Required task: Which lines hold the word "shown"? Copy each of them from the material.

Stored dataset items:
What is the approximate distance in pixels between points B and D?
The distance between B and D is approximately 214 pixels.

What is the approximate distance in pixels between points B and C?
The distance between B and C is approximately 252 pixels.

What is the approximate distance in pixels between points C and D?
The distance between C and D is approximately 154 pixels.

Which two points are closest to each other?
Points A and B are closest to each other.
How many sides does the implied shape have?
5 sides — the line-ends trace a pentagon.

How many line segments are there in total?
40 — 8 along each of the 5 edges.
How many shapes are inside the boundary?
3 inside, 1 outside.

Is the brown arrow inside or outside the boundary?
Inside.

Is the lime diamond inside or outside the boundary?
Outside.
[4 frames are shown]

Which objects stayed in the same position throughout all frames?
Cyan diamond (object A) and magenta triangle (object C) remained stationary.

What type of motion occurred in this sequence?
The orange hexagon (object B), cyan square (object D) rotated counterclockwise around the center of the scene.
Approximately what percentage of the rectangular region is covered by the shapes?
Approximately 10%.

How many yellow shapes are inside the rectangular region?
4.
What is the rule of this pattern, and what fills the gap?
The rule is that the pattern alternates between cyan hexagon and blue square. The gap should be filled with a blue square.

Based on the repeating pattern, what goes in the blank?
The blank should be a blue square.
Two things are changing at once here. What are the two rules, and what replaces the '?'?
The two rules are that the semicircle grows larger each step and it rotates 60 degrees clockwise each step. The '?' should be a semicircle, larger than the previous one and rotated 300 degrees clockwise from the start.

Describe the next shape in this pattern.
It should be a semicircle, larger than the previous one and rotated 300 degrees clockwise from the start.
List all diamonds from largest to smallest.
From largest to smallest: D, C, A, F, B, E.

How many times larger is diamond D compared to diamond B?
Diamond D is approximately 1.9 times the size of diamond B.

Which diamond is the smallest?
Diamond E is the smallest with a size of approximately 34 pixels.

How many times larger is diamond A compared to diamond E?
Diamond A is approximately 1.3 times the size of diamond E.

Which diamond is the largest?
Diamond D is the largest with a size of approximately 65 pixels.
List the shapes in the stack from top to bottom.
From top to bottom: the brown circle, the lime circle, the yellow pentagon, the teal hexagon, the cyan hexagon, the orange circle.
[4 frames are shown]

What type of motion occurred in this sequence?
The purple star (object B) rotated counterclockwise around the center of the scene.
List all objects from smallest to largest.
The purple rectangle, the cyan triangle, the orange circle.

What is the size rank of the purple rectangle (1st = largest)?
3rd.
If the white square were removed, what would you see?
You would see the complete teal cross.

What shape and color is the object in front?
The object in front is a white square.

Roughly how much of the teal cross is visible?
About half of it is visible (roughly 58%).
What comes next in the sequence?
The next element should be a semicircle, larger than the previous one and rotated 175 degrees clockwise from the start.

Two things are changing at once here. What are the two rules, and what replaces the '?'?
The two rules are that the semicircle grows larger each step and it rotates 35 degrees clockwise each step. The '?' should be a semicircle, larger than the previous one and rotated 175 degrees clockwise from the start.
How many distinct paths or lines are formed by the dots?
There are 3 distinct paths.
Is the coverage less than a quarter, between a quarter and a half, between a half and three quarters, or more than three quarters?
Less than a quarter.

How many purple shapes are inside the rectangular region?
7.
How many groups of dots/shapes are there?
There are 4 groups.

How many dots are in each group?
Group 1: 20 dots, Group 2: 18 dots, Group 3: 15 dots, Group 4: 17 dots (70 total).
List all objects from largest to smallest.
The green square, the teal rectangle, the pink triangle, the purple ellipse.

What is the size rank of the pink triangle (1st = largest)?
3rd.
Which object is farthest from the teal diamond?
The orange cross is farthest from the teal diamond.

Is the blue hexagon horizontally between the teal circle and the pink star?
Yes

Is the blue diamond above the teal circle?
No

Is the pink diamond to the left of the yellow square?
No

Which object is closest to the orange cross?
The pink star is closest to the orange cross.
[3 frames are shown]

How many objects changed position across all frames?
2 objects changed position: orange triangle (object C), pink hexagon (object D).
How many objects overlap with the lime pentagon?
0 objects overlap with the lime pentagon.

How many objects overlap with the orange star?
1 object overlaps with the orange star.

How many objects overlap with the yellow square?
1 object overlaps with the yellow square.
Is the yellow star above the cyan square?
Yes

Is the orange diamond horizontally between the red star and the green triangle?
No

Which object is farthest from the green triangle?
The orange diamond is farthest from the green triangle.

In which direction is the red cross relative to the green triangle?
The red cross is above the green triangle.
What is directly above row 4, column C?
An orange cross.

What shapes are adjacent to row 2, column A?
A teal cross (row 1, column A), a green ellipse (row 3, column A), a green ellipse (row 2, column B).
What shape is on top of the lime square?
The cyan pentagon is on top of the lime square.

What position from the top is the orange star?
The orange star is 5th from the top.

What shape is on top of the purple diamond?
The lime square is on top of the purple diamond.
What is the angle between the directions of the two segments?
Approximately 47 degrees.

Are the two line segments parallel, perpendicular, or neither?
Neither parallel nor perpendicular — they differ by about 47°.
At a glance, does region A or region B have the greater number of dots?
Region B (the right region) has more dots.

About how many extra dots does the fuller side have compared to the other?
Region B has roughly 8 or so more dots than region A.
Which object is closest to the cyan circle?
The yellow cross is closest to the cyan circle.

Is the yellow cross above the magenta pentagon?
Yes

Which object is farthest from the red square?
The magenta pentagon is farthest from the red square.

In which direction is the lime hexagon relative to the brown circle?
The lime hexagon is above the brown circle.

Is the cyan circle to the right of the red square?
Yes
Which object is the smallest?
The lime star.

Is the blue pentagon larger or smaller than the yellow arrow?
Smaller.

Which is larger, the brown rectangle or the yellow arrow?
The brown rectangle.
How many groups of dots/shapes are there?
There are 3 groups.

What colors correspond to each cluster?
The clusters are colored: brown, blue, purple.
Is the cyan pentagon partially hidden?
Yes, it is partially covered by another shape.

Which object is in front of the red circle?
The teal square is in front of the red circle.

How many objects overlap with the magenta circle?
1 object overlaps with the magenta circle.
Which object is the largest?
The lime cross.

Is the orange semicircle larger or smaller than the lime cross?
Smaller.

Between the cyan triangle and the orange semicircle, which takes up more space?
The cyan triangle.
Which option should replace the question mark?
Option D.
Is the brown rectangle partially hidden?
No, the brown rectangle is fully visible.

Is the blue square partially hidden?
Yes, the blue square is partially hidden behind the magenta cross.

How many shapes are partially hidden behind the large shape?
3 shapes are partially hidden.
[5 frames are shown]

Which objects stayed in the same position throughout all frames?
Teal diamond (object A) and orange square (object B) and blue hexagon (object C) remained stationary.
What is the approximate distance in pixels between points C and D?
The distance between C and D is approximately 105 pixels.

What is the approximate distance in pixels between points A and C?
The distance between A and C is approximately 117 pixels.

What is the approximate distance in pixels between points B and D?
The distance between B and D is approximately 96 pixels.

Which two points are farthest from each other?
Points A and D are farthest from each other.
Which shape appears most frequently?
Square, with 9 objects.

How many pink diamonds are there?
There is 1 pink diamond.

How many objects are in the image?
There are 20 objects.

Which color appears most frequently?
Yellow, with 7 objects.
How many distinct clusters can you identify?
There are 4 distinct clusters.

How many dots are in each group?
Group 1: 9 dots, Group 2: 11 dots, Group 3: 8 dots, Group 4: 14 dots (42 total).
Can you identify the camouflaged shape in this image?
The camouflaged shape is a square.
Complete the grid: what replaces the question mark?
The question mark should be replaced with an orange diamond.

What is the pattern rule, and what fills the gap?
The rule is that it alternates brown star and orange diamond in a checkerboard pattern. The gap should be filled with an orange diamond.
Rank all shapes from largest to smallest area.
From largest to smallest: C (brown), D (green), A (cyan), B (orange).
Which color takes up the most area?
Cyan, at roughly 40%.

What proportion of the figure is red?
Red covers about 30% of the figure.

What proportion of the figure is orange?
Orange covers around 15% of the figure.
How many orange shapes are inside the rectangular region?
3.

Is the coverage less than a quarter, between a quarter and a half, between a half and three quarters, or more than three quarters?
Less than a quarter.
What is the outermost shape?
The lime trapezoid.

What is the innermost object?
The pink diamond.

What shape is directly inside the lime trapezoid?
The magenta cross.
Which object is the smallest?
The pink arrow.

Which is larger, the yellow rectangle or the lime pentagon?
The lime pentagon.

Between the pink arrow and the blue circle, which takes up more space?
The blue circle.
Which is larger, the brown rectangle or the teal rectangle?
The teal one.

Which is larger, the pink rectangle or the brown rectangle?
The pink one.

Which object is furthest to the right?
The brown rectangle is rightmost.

Worked solution:
[4 frames are shown]
[4 frames are shown]
[3 frames are shown]
[5 frames are shown]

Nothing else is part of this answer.